Please arrange the rows as a numbered list with blank lines left out. Begin at the line that has "det: carriages", stop after the line that has "[465,208,478,239]", and include no other lines.

* Start *

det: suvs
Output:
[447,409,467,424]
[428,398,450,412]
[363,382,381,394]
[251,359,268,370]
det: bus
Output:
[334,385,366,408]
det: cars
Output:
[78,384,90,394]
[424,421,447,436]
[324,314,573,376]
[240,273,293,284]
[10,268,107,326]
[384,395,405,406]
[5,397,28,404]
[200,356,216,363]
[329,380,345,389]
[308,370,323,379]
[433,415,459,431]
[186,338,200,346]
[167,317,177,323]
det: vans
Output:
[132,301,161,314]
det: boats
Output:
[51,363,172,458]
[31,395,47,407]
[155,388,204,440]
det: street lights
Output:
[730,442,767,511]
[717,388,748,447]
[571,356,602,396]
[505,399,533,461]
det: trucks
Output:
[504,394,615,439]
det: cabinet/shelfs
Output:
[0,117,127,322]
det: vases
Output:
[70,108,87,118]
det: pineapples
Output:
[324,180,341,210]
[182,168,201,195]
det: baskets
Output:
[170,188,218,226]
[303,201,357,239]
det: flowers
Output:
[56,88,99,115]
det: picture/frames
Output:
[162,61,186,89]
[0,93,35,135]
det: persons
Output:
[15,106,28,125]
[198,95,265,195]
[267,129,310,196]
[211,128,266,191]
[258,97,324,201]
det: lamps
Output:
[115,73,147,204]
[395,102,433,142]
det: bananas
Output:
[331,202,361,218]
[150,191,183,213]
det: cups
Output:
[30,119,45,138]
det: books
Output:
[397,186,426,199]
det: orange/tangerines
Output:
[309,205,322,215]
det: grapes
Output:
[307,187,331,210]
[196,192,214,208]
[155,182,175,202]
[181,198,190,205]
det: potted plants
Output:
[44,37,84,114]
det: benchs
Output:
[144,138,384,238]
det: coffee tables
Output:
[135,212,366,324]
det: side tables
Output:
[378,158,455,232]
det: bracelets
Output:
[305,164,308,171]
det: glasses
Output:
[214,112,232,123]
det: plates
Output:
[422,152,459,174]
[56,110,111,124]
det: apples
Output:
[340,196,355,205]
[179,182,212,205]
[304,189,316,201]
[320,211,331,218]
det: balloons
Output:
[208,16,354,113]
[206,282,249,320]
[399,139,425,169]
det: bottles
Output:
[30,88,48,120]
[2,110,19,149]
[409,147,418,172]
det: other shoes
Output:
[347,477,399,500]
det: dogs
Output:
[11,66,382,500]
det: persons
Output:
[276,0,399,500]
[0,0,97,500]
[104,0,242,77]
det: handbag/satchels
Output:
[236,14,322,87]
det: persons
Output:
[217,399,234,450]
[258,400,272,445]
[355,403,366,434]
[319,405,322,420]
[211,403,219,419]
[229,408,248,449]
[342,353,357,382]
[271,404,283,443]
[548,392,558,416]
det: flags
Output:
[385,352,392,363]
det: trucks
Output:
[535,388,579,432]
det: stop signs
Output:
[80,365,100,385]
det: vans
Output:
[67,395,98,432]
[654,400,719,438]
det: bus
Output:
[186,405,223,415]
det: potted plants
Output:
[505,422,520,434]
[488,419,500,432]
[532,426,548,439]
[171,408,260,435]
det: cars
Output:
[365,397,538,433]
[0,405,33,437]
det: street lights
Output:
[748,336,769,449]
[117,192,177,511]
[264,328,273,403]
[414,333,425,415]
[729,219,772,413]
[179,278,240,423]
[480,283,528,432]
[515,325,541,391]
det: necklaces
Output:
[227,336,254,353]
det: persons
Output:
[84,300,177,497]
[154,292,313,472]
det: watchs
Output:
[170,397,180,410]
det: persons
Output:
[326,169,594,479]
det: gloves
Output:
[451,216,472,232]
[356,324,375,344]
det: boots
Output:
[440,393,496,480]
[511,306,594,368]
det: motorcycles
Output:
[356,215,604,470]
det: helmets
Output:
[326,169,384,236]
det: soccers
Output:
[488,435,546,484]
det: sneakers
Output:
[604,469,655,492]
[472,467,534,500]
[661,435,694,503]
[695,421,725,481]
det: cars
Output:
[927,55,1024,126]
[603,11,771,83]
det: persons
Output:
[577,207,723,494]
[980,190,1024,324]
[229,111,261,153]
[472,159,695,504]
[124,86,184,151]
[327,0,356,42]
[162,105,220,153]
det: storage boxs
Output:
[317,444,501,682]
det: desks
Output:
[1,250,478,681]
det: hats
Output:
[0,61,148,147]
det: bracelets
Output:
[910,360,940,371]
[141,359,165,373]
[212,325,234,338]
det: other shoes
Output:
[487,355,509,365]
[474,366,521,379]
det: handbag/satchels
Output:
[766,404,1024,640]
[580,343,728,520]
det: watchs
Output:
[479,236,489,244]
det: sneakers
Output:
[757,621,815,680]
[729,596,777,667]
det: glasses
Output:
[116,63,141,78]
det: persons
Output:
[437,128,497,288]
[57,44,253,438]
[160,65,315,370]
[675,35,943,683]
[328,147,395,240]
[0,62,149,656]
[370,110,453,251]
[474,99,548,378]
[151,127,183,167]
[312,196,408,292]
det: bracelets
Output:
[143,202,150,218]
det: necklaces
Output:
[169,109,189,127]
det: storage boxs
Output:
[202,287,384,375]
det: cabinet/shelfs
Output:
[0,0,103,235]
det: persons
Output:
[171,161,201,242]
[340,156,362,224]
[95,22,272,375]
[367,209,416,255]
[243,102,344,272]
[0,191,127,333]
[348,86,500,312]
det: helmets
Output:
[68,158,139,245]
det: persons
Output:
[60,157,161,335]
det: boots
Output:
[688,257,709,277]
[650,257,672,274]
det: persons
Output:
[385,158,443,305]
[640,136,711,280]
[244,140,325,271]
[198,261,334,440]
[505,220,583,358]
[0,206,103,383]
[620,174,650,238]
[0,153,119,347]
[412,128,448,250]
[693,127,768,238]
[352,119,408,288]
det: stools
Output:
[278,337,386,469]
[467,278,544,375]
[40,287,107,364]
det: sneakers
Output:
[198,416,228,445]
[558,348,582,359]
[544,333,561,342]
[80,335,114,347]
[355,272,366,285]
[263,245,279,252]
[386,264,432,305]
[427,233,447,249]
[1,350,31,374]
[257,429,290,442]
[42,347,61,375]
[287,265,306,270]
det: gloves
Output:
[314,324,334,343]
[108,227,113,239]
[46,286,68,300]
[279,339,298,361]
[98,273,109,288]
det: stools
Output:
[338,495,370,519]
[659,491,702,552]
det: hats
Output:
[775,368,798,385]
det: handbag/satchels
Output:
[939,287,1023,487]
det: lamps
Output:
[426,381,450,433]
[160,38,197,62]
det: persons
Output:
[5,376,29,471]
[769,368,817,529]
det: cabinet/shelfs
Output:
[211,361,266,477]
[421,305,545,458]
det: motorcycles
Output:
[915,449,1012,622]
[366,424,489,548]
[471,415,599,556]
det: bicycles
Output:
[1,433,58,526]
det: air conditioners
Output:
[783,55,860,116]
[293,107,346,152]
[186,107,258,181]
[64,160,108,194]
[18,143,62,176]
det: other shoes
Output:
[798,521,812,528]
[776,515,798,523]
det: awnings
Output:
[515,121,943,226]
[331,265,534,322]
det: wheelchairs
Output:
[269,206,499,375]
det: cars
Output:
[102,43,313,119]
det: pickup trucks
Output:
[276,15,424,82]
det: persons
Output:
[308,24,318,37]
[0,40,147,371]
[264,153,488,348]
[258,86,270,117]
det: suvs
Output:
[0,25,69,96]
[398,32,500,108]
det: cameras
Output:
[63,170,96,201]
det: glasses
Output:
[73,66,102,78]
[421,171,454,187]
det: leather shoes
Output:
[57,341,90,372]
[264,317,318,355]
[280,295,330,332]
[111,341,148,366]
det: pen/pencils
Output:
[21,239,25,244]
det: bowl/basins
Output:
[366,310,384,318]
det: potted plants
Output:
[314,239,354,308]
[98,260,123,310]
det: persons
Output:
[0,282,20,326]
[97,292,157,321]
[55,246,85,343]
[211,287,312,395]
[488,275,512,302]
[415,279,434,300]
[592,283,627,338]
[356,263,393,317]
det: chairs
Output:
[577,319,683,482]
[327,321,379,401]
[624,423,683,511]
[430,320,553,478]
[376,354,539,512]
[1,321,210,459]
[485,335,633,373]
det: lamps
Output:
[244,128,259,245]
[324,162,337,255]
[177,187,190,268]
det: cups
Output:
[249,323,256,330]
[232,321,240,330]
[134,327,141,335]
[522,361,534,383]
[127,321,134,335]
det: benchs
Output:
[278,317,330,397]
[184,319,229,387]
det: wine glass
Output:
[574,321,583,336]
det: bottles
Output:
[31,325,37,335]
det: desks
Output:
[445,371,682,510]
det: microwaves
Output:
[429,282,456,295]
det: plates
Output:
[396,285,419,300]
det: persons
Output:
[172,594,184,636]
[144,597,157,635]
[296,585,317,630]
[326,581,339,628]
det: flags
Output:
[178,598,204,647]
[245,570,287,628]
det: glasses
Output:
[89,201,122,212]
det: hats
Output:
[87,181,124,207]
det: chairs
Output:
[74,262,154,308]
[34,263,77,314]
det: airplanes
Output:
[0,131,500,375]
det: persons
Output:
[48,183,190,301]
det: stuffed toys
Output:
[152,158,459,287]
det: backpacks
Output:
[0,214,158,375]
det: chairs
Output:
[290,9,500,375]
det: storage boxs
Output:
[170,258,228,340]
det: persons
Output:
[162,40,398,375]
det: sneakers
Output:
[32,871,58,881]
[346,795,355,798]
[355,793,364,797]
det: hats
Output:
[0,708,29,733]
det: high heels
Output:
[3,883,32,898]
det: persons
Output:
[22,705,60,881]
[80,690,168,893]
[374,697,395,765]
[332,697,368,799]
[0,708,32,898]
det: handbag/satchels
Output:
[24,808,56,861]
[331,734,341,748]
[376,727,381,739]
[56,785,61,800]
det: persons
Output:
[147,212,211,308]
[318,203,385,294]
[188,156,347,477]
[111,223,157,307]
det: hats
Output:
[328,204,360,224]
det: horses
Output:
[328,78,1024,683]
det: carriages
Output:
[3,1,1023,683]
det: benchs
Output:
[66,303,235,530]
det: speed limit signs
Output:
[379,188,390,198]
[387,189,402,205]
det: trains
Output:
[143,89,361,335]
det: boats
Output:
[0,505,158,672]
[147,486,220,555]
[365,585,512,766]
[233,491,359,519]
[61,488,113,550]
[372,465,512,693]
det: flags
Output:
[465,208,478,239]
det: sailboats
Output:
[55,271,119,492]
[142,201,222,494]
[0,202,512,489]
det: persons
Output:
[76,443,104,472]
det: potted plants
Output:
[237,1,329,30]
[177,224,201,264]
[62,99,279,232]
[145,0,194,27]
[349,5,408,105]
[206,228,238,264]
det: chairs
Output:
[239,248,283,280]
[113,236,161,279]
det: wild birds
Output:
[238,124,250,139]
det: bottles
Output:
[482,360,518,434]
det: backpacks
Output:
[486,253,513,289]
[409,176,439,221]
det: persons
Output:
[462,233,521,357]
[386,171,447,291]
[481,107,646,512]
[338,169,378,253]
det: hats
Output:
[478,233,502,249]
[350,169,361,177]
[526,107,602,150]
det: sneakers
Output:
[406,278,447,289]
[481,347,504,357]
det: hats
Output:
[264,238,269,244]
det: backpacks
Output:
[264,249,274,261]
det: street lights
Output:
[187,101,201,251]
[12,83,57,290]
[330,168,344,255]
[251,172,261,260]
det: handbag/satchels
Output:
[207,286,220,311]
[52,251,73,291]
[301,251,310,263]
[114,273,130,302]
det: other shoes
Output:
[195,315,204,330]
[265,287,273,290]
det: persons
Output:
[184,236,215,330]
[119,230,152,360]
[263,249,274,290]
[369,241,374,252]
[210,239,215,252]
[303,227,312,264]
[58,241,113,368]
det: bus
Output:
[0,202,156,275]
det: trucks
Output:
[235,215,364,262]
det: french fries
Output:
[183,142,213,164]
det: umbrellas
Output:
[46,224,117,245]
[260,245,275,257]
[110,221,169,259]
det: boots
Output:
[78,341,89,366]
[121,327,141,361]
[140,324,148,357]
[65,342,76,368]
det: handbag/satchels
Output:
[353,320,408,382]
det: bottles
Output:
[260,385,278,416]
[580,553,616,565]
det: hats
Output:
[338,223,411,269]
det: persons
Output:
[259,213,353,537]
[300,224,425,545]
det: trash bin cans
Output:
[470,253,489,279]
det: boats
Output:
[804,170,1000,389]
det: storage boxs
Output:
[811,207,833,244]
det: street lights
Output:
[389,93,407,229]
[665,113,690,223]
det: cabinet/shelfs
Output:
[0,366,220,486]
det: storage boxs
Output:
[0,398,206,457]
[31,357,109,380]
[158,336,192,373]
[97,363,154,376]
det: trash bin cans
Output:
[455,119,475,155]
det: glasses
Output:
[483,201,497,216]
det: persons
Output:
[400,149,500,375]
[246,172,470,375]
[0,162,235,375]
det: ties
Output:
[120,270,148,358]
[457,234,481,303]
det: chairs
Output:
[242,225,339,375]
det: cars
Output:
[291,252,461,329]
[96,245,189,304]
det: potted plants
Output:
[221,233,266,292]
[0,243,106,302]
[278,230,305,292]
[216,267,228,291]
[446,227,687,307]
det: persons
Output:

* End *

→ **RESPONSE TO THIS EXERCISE**
1. det: carriages
2. Output:
3. [3,1,1023,683]
4. det: benchs
5. Output:
6. [66,303,235,530]
7. det: speed limit signs
8. Output:
9. [379,188,390,198]
10. [387,189,402,205]
11. det: trains
12. Output:
13. [143,89,361,335]
14. det: boats
15. Output:
16. [0,505,158,672]
17. [147,486,220,555]
18. [365,585,512,766]
19. [233,491,359,519]
20. [61,488,113,550]
21. [372,465,512,693]
22. det: flags
23. Output:
24. [465,208,478,239]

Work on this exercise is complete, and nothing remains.